- What you have to do
For this task, extract exactly the lines of the data below, from the line containing "Is the orange diamond above the pink star?" through the last one, with pictures left out.

─── Entries ───

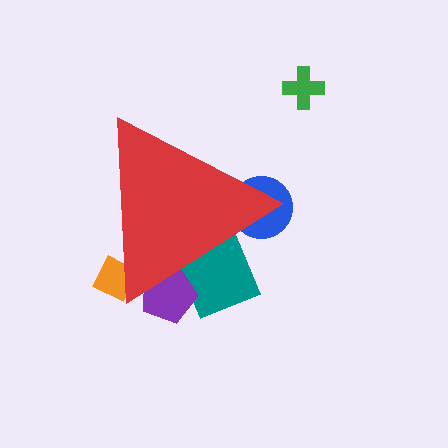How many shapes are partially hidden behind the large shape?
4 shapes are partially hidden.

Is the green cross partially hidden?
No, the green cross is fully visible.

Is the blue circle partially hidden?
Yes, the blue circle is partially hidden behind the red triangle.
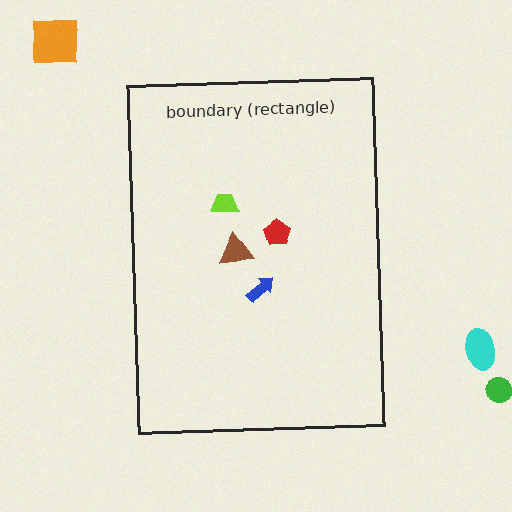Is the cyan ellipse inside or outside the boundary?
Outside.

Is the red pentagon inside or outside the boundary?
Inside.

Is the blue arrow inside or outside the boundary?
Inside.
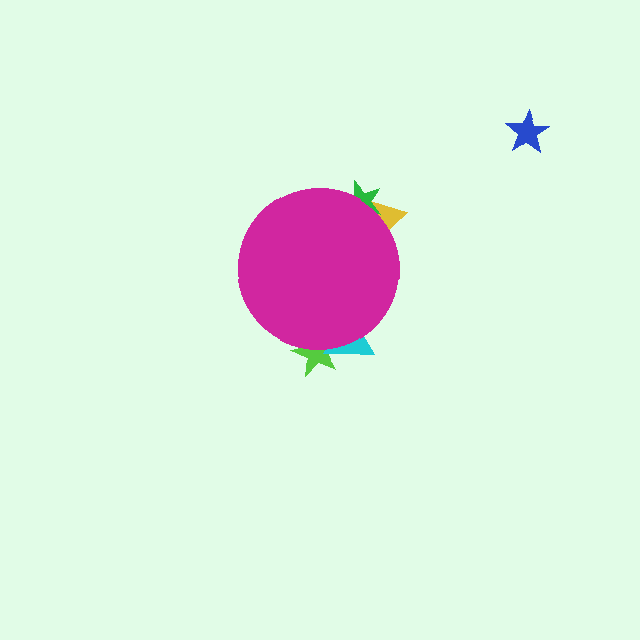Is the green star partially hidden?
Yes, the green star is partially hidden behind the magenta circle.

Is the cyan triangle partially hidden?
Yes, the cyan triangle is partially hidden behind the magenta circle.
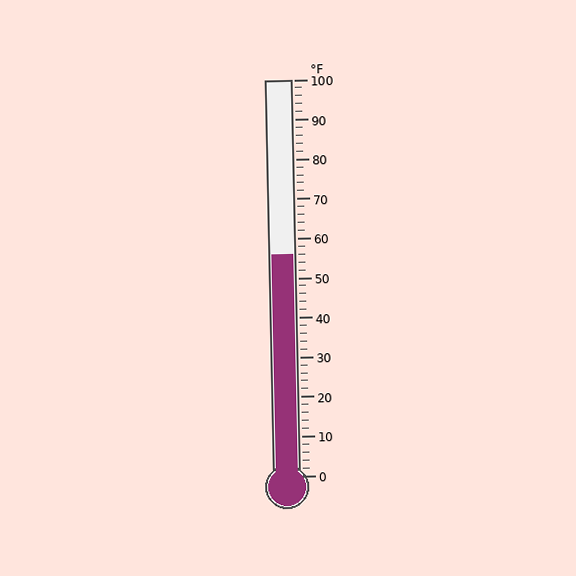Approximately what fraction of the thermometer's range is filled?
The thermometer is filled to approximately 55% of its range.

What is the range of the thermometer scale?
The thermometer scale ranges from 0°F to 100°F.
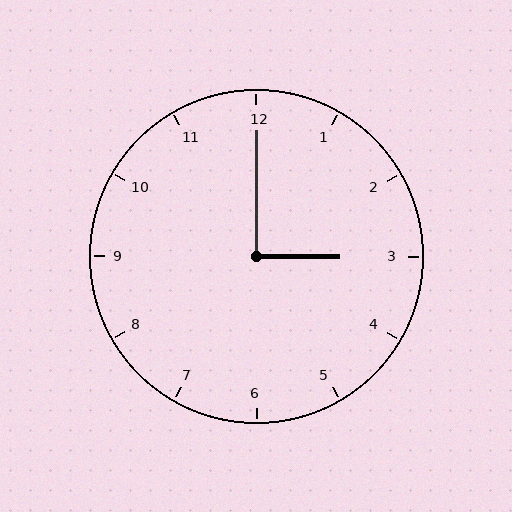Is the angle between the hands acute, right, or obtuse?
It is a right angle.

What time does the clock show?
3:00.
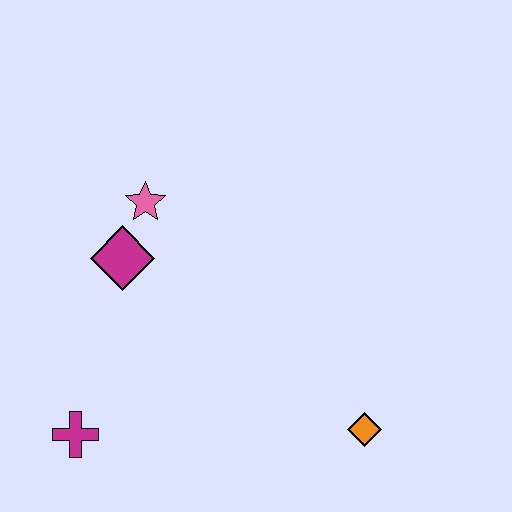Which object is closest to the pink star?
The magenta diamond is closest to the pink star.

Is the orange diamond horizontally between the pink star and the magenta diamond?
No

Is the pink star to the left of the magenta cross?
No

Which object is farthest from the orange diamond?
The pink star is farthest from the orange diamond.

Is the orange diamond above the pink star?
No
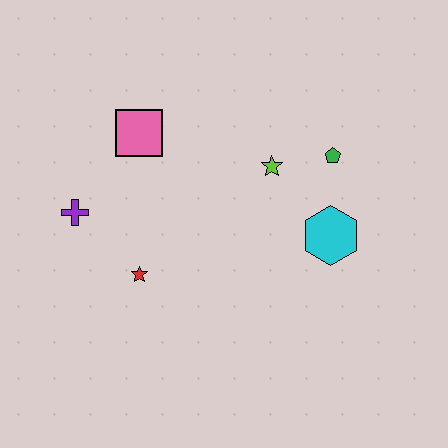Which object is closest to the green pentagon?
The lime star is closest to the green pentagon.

───

- Exercise solution
Is the orange diamond above the pink star?
No
Which object is closest to the green pentagon?
The lime star is closest to the green pentagon.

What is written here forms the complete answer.